(Collection entries):
>> Start

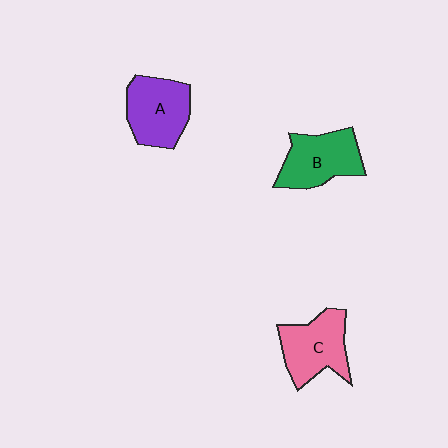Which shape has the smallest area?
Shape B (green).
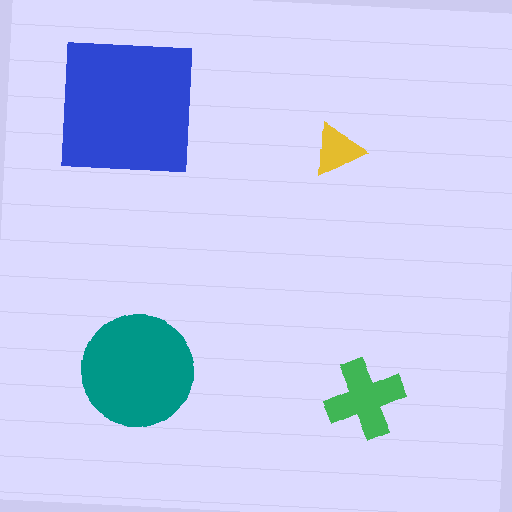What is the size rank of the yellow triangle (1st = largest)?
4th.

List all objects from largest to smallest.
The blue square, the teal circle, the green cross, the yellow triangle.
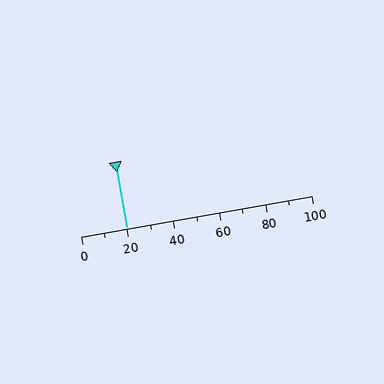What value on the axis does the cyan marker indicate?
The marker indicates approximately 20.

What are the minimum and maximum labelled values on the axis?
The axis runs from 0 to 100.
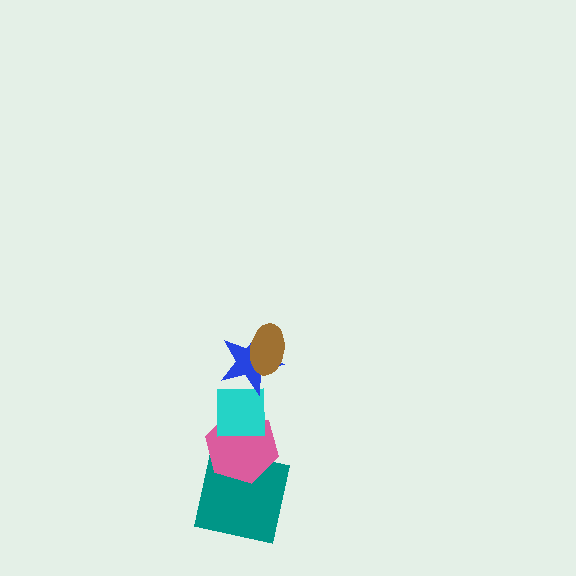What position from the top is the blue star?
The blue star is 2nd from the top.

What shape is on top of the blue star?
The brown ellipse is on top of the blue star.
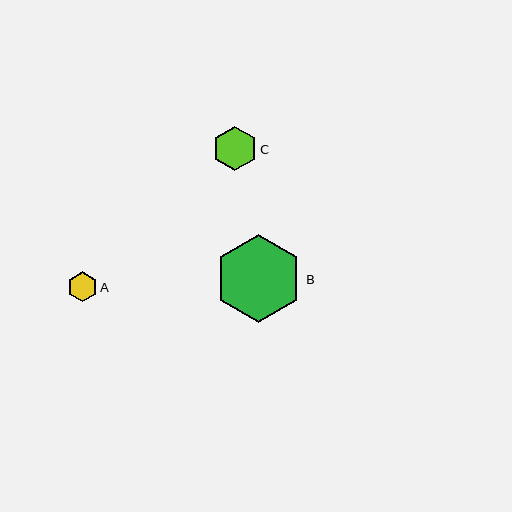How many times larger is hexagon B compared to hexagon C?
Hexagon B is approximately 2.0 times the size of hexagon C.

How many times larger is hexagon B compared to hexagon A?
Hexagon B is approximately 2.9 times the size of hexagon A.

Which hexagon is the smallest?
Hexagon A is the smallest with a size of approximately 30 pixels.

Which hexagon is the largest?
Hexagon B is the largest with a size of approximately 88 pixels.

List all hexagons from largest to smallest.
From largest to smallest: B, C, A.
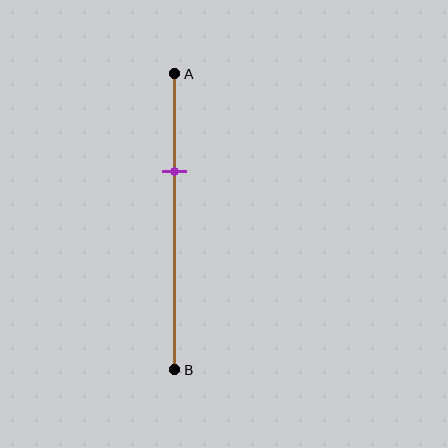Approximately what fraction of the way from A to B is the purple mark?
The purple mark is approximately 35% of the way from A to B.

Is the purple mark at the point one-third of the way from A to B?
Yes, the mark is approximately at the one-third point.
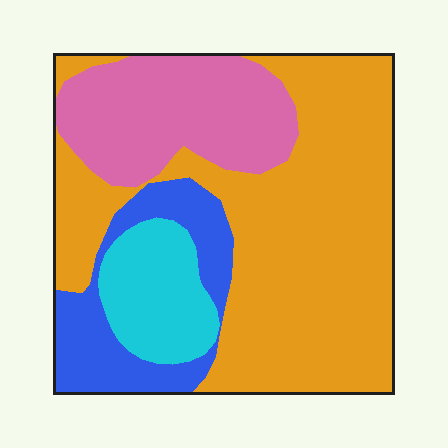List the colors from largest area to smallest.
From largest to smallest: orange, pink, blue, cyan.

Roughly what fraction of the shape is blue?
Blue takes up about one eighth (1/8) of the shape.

>> End
>> Start

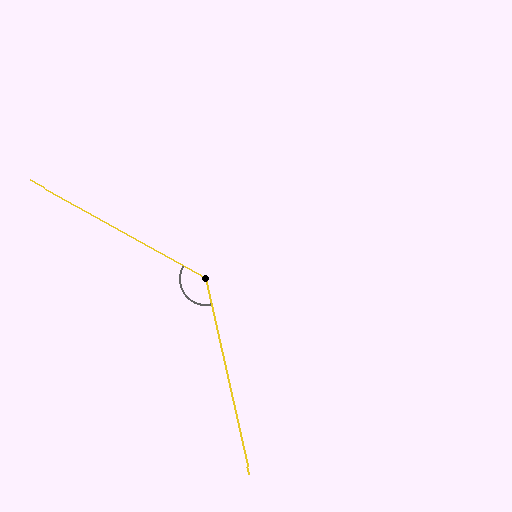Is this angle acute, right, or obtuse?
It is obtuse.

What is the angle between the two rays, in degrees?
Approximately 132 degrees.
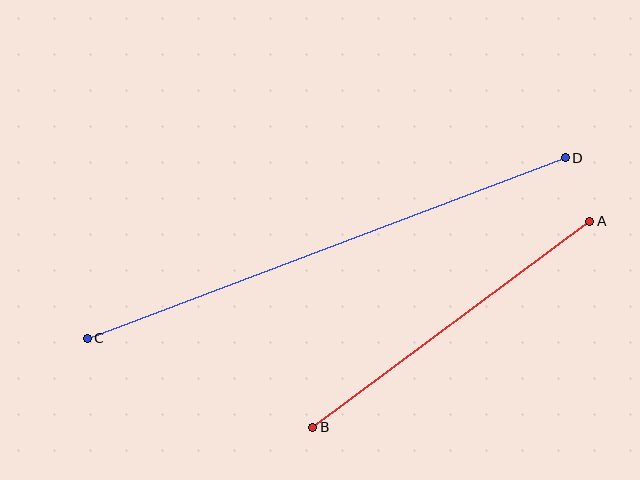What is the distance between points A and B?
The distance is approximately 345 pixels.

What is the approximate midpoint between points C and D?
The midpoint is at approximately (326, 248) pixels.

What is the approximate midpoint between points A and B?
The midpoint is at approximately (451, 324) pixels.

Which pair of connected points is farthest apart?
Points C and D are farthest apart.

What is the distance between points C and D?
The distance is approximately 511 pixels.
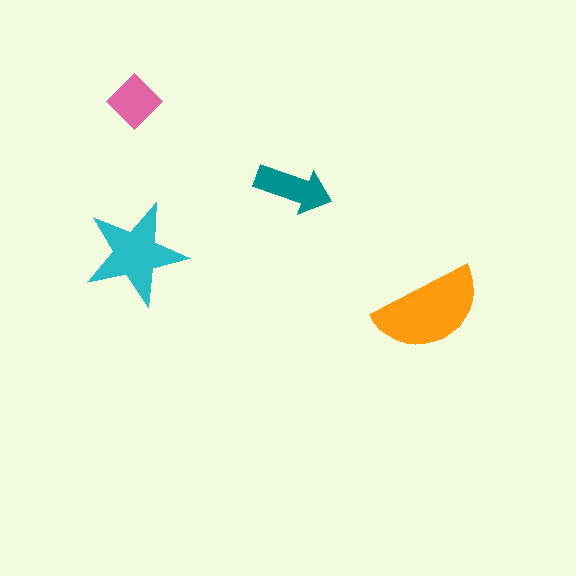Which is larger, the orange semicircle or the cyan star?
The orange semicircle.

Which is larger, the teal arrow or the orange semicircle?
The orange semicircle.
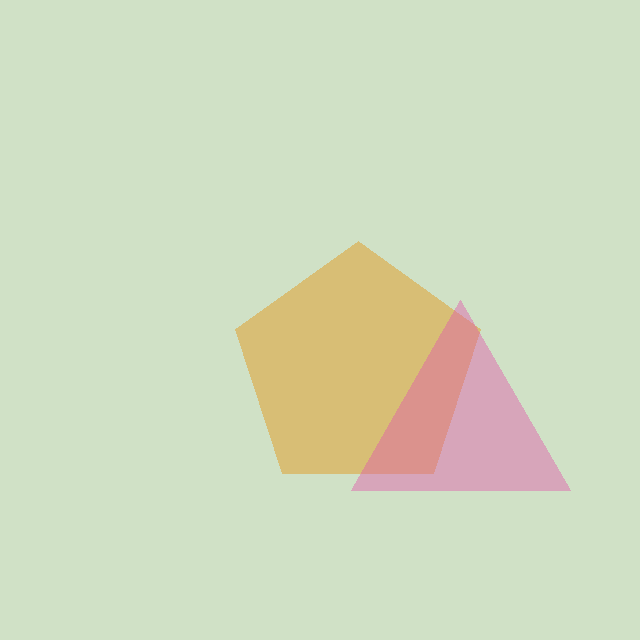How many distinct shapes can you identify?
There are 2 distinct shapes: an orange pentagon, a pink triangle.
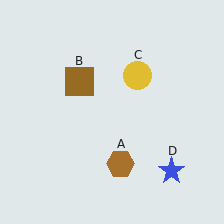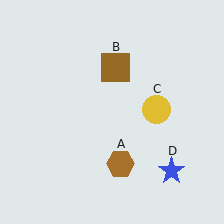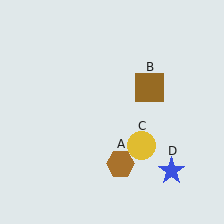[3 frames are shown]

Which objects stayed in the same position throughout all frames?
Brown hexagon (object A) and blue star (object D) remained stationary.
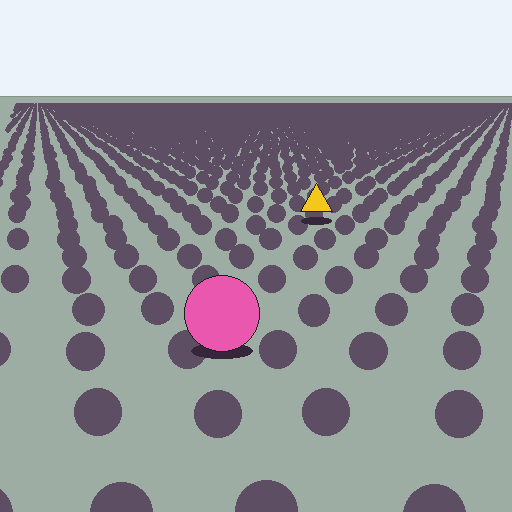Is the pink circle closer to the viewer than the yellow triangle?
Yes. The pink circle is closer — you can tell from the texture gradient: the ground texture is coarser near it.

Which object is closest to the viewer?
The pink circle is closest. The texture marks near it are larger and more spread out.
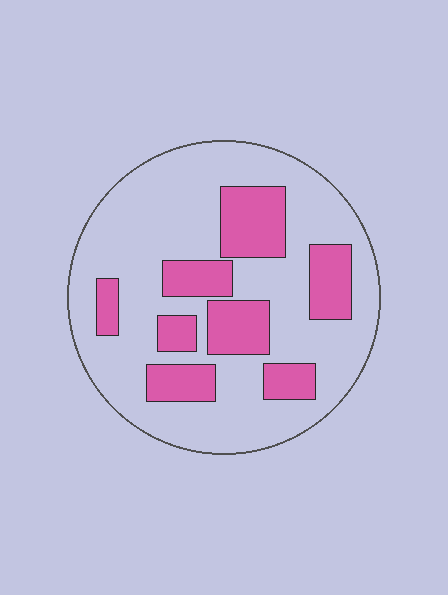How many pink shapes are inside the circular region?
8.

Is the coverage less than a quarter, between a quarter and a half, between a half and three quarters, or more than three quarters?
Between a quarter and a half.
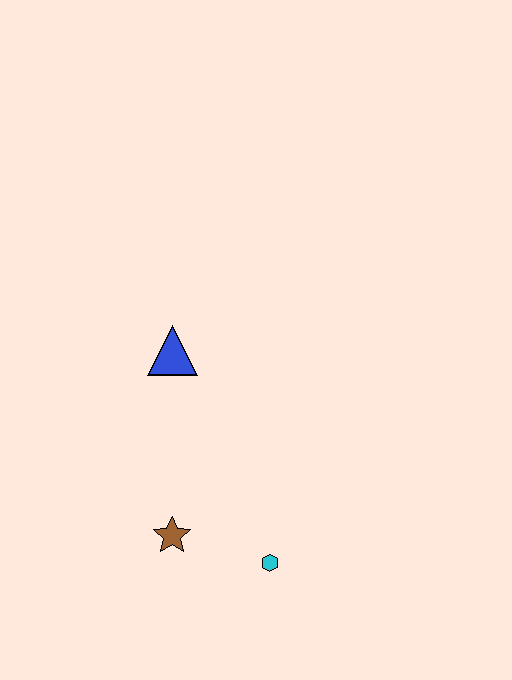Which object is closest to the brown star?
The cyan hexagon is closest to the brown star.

>> End
>> Start

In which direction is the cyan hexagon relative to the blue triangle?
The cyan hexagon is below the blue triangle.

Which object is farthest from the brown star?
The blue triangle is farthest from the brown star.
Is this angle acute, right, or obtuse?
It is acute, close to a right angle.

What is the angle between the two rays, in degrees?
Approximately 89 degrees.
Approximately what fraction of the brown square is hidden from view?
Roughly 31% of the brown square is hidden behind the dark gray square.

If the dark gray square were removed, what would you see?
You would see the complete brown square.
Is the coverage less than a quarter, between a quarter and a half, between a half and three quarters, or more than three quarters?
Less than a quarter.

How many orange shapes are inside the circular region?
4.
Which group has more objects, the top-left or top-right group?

>> End

(Exercise aim): Transcribe nothing but the lines from the line with "How many orange" through the line with "Which group has", reproducing each exactly.

(Written answer):
How many orange shapes are inside the circular region?
4.
Which group has more objects, the top-left or top-right group?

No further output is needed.